====== AVAILABLE RECORDS ======
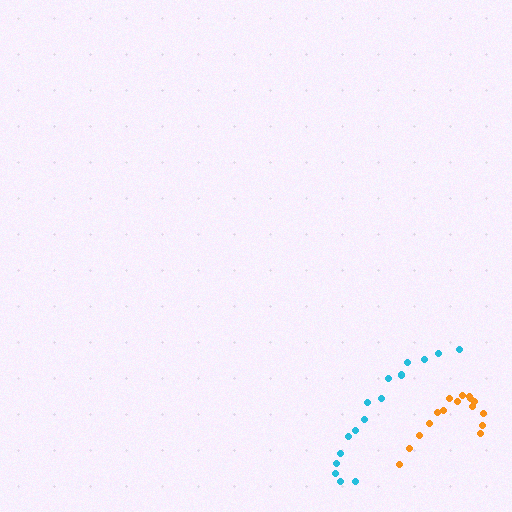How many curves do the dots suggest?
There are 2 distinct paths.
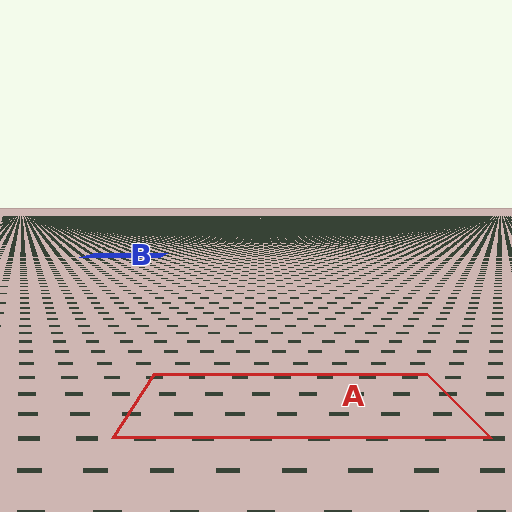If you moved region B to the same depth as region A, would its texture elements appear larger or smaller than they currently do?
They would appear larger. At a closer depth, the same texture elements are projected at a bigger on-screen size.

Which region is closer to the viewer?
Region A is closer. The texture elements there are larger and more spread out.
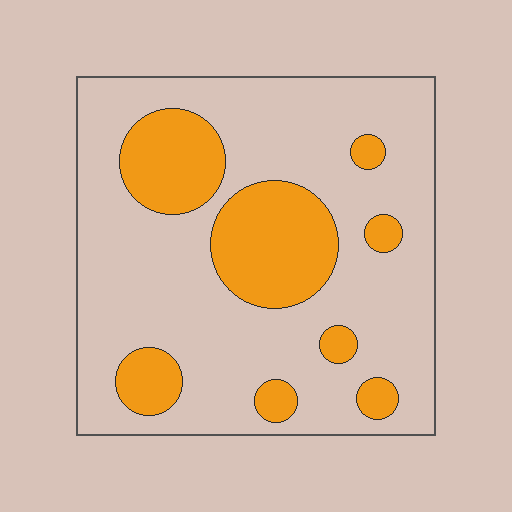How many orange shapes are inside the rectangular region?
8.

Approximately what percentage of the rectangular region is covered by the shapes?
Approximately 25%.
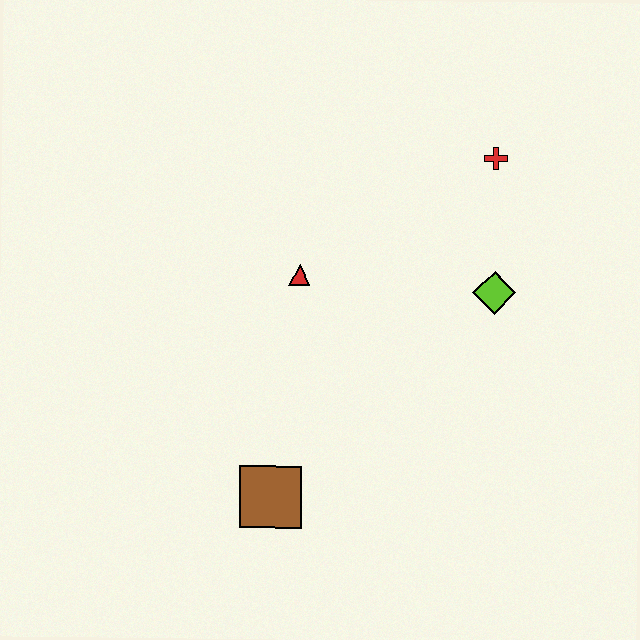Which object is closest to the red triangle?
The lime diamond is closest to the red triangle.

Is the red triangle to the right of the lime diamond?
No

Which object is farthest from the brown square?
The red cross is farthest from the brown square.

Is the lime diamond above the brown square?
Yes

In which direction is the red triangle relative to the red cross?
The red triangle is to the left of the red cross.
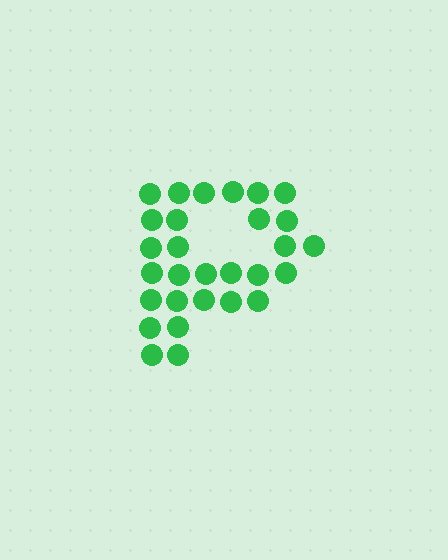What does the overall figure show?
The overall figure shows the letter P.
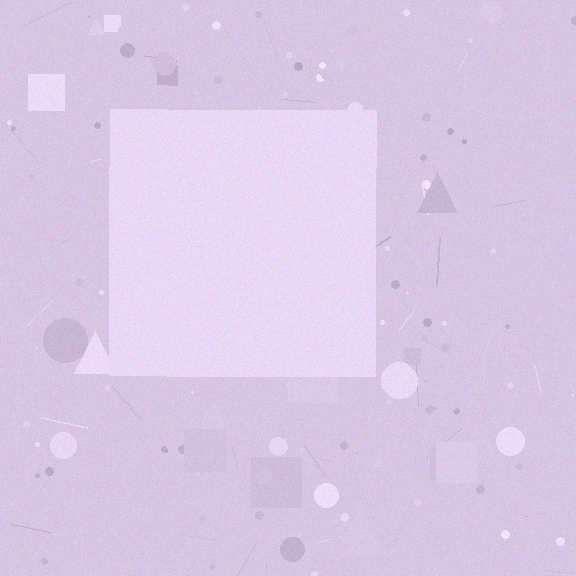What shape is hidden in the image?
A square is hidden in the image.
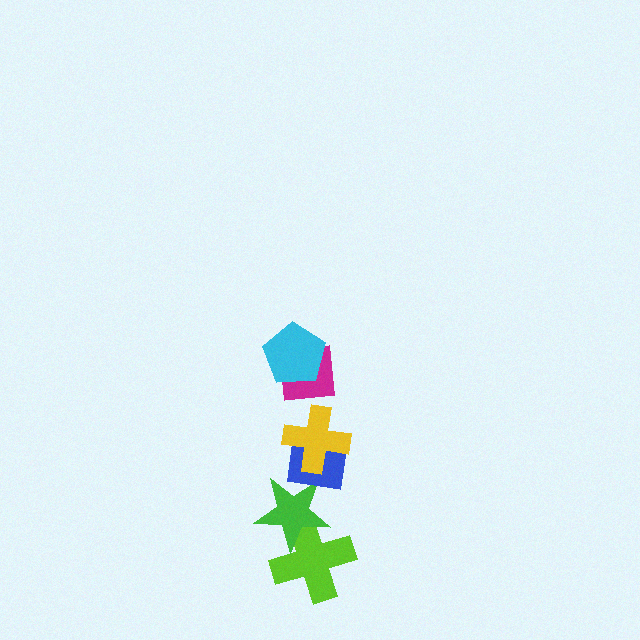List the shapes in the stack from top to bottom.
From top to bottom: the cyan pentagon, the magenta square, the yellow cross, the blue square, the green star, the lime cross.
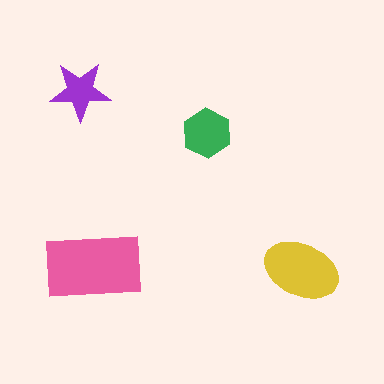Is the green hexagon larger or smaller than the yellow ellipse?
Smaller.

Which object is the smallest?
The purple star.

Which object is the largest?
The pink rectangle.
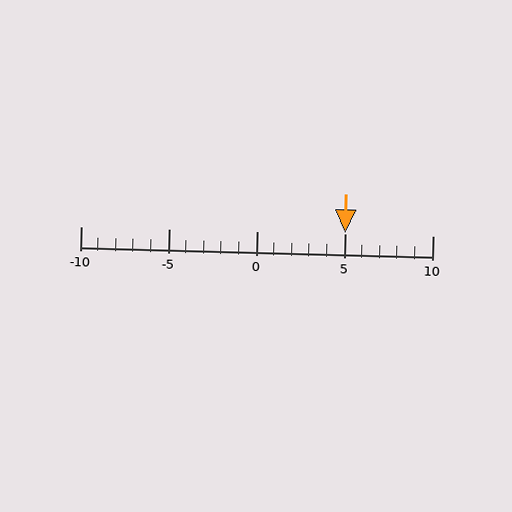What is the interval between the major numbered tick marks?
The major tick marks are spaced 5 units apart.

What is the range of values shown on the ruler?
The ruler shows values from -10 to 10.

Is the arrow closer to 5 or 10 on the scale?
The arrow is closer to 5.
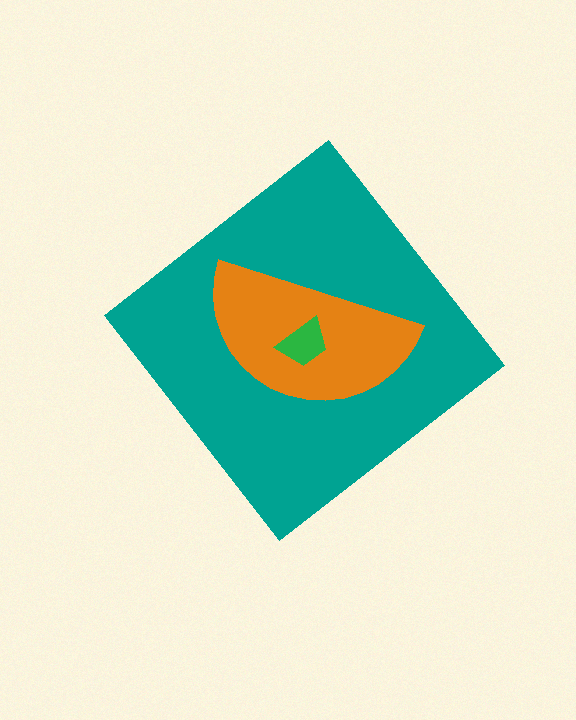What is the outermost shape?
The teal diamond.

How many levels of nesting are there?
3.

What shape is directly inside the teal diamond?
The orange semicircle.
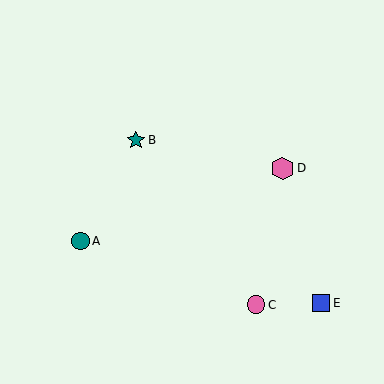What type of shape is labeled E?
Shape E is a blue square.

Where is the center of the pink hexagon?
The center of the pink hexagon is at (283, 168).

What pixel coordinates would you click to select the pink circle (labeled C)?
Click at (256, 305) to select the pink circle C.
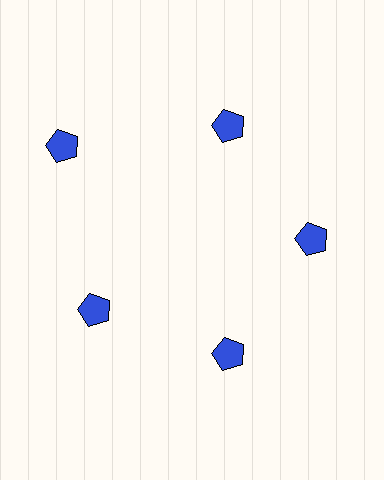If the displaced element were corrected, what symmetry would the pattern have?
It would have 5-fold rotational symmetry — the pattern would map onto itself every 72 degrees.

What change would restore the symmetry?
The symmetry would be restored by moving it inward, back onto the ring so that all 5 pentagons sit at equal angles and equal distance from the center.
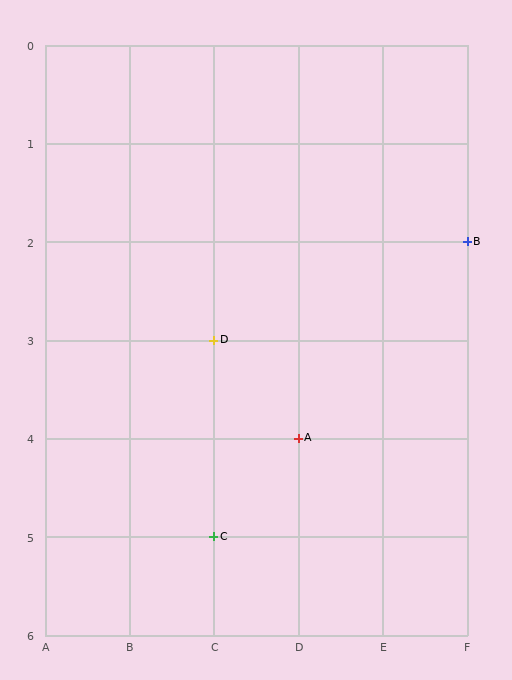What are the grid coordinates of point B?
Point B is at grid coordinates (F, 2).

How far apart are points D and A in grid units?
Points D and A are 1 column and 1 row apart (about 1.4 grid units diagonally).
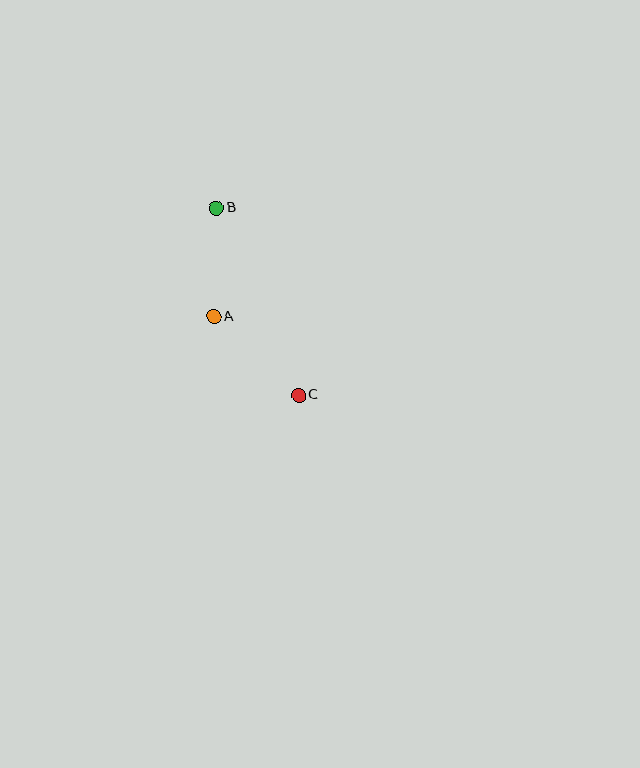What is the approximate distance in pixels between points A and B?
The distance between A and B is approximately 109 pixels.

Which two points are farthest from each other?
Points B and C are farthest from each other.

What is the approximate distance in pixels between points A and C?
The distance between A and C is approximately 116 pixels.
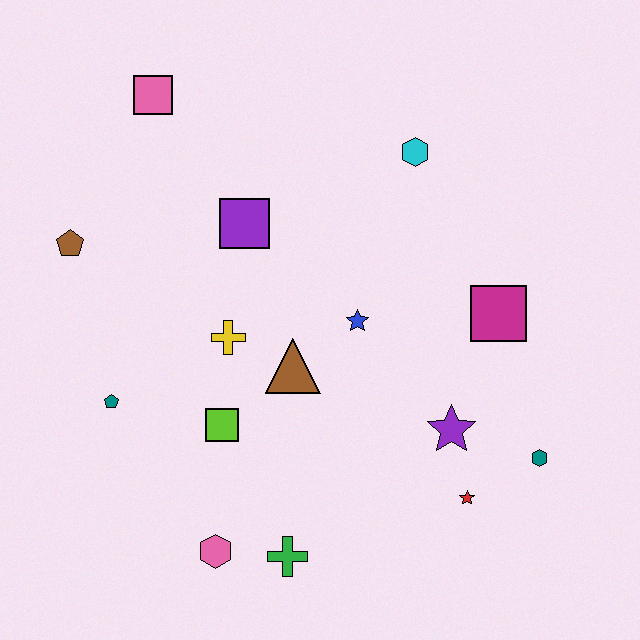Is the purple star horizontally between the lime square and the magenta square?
======
WRITTEN INSTRUCTION: The lines to write out run from the one containing "What change would restore the symmetry?" through the final line of the material above, both included; write them out exactly, with no pictures.

WORKED ANSWER:
What change would restore the symmetry?
The symmetry would be restored by moving it inward, back onto the ring so that all 5 pentagons sit at equal angles and equal distance from the center.
What are the grid coordinates of point B?
Point B is at grid coordinates (F, 2).

How far apart are points D and A in grid units?
Points D and A are 1 column and 1 row apart (about 1.4 grid units diagonally).
What is the approximate distance in pixels between points A and B?
The distance between A and B is approximately 109 pixels.

Which two points are farthest from each other?
Points B and C are farthest from each other.

What is the approximate distance in pixels between points A and C?
The distance between A and C is approximately 116 pixels.
Is the purple star horizontally between the lime square and the magenta square?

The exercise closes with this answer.